TASK TO COMPLETE: Copy everything from the line with "Roughly how many" down to the line with "Based on the", inclusive of both, exactly as written; leave out all pictures.

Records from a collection
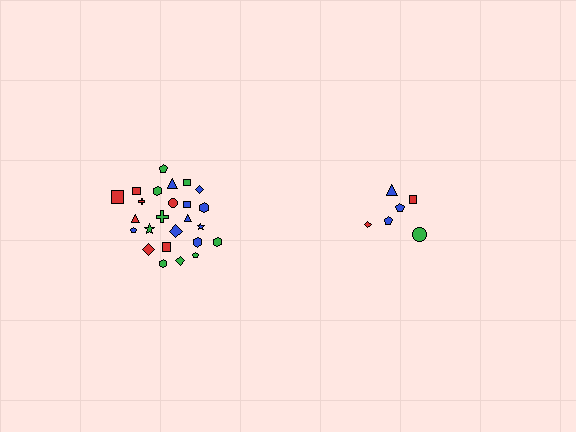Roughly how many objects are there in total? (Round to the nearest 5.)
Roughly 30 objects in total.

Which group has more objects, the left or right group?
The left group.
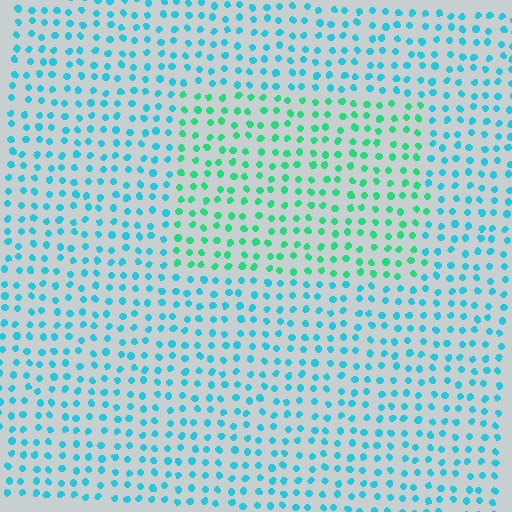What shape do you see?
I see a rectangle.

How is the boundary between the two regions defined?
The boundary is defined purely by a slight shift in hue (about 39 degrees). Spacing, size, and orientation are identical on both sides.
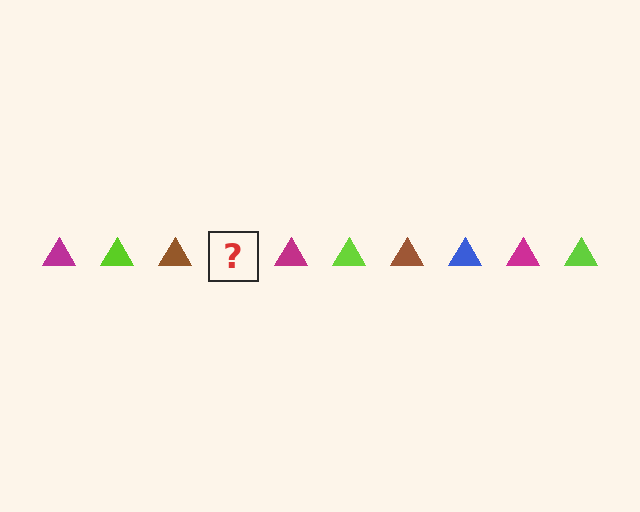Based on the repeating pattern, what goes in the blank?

--

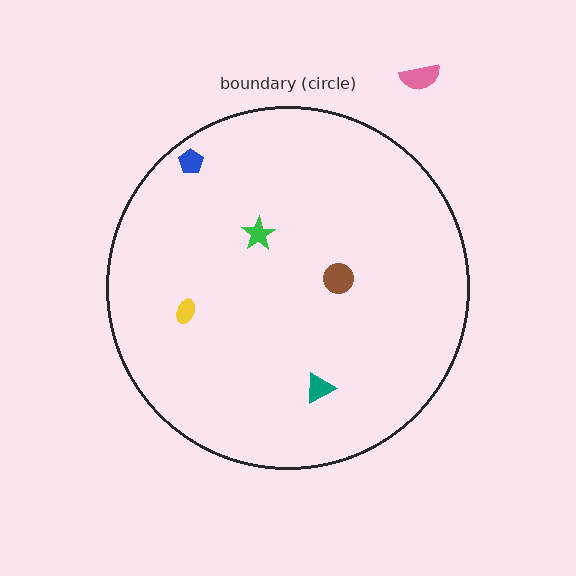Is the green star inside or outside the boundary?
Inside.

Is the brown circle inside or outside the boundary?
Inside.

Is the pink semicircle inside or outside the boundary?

SOLUTION TO THE EXERCISE:
Roughly how many objects are there in total? (Round to the nearest 5.)
Roughly 30 objects in total.

Which group has more objects, the left or right group?
The left group.
What shape do you see?
I see a rectangle.

How is the boundary between the two regions defined?
The boundary is defined purely by a slight shift in hue (about 39 degrees). Spacing, size, and orientation are identical on both sides.
Based on the repeating pattern, what goes in the blank?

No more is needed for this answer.